Instruction: It is required that all of the data be written out exactly.

Data records:
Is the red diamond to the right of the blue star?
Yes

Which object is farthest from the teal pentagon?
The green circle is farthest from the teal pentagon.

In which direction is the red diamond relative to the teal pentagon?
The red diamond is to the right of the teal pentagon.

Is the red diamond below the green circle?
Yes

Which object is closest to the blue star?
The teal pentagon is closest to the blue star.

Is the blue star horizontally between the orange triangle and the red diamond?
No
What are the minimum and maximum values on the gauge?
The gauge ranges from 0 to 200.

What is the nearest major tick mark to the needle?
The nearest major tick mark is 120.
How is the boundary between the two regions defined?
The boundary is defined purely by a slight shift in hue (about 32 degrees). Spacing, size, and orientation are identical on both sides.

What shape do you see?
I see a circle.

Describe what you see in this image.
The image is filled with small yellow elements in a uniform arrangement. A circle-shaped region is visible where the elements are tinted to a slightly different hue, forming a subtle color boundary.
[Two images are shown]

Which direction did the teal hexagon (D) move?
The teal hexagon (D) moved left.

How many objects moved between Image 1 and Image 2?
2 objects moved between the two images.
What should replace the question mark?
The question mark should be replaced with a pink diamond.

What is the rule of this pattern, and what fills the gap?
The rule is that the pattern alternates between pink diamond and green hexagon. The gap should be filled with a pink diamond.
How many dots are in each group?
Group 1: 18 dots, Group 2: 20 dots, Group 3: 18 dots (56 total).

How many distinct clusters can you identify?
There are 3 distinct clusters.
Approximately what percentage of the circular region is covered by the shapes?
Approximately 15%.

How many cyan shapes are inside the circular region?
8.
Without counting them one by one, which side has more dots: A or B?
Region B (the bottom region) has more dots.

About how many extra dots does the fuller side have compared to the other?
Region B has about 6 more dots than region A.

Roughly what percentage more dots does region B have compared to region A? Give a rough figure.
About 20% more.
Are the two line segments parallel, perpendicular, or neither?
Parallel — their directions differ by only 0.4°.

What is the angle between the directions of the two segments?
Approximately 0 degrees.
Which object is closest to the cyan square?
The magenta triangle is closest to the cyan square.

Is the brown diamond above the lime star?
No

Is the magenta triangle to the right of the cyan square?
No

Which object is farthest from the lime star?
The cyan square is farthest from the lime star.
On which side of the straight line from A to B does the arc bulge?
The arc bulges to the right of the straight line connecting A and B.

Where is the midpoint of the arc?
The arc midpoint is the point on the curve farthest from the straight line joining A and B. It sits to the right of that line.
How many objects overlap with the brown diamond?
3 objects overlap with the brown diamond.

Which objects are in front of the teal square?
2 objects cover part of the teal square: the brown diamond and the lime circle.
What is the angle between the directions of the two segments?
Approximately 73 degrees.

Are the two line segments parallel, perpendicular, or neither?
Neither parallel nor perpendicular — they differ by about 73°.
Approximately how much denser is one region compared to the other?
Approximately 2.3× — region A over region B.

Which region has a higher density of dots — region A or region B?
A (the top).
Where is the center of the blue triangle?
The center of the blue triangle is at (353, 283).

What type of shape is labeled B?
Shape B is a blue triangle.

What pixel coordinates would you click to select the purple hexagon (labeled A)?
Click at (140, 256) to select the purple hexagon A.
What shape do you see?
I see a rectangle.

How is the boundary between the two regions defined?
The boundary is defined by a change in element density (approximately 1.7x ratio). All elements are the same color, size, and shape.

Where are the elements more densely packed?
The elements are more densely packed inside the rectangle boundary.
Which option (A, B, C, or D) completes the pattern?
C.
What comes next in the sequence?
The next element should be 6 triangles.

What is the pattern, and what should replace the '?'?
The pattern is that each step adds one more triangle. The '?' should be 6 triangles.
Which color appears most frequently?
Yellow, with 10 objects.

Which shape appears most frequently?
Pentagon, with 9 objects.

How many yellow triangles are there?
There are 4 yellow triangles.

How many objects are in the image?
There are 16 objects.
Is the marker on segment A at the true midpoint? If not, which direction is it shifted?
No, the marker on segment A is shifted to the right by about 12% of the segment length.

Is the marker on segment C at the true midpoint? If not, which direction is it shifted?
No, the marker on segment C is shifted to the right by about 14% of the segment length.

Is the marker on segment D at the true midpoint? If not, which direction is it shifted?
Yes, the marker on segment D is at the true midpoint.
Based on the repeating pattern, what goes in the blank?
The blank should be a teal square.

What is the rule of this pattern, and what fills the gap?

Completed exercise:
Is the red diamond to the right of the blue star?
Yes

Which object is farthest from the teal pentagon?
The green circle is farthest from the teal pentagon.

In which direction is the red diamond relative to the teal pentagon?
The red diamond is to the right of the teal pentagon.

Is the red diamond below the green circle?
Yes

Which object is closest to the blue star?
The teal pentagon is closest to the blue star.

Is the blue star horizontally between the orange triangle and the red diamond?
No
What are the minimum and maximum values on the gauge?
The gauge ranges from 0 to 200.

What is the nearest major tick mark to the needle?
The nearest major tick mark is 120.
How is the boundary between the two regions defined?
The boundary is defined purely by a slight shift in hue (about 32 degrees). Spacing, size, and orientation are identical on both sides.

What shape do you see?
I see a circle.

Describe what you see in this image.
The image is filled with small yellow elements in a uniform arrangement. A circle-shaped region is visible where the elements are tinted to a slightly different hue, forming a subtle color boundary.
[Two images are shown]

Which direction did the teal hexagon (D) move?
The teal hexagon (D) moved left.

How many objects moved between Image 1 and Image 2?
2 objects moved between the two images.
What should replace the question mark?
The question mark should be replaced with a pink diamond.

What is the rule of this pattern, and what fills the gap?
The rule is that the pattern alternates between pink diamond and green hexagon. The gap should be filled with a pink diamond.
How many dots are in each group?
Group 1: 18 dots, Group 2: 20 dots, Group 3: 18 dots (56 total).

How many distinct clusters can you identify?
There are 3 distinct clusters.
Approximately what percentage of the circular region is covered by the shapes?
Approximately 15%.

How many cyan shapes are inside the circular region?
8.
Without counting them one by one, which side has more dots: A or B?
Region B (the bottom region) has more dots.

About how many extra dots does the fuller side have compared to the other?
Region B has about 6 more dots than region A.

Roughly what percentage more dots does region B have compared to region A? Give a rough figure.
About 20% more.
Are the two line segments parallel, perpendicular, or neither?
Parallel — their directions differ by only 0.4°.

What is the angle between the directions of the two segments?
Approximately 0 degrees.
Which object is closest to the cyan square?
The magenta triangle is closest to the cyan square.

Is the brown diamond above the lime star?
No

Is the magenta triangle to the right of the cyan square?
No

Which object is farthest from the lime star?
The cyan square is farthest from the lime star.
On which side of the straight line from A to B does the arc bulge?
The arc bulges to the right of the straight line connecting A and B.

Where is the midpoint of the arc?
The arc midpoint is the point on the curve farthest from the straight line joining A and B. It sits to the right of that line.
How many objects overlap with the brown diamond?
3 objects overlap with the brown diamond.

Which objects are in front of the teal square?
2 objects cover part of the teal square: the brown diamond and the lime circle.
What is the angle between the directions of the two segments?
Approximately 73 degrees.

Are the two line segments parallel, perpendicular, or neither?
Neither parallel nor perpendicular — they differ by about 73°.
Approximately how much denser is one region compared to the other?
Approximately 2.3× — region A over region B.

Which region has a higher density of dots — region A or region B?
A (the top).
Where is the center of the blue triangle?
The center of the blue triangle is at (353, 283).

What type of shape is labeled B?
Shape B is a blue triangle.

What pixel coordinates would you click to select the purple hexagon (labeled A)?
Click at (140, 256) to select the purple hexagon A.
What shape do you see?
I see a rectangle.

How is the boundary between the two regions defined?
The boundary is defined by a change in element density (approximately 1.7x ratio). All elements are the same color, size, and shape.

Where are the elements more densely packed?
The elements are more densely packed inside the rectangle boundary.
Which option (A, B, C, or D) completes the pattern?
C.
What comes next in the sequence?
The next element should be 6 triangles.

What is the pattern, and what should replace the '?'?
The pattern is that each step adds one more triangle. The '?' should be 6 triangles.
Which color appears most frequently?
Yellow, with 10 objects.

Which shape appears most frequently?
Pentagon, with 9 objects.

How many yellow triangles are there?
There are 4 yellow triangles.

How many objects are in the image?
There are 16 objects.
Is the marker on segment A at the true midpoint? If not, which direction is it shifted?
No, the marker on segment A is shifted to the right by about 12% of the segment length.

Is the marker on segment C at the true midpoint? If not, which direction is it shifted?
No, the marker on segment C is shifted to the right by about 14% of the segment length.

Is the marker on segment D at the true midpoint? If not, which direction is it shifted?
Yes, the marker on segment D is at the true midpoint.
Based on the repeating pattern, what goes in the blank?
The blank should be a teal square.

What is the rule of this pattern, and what fills the gap?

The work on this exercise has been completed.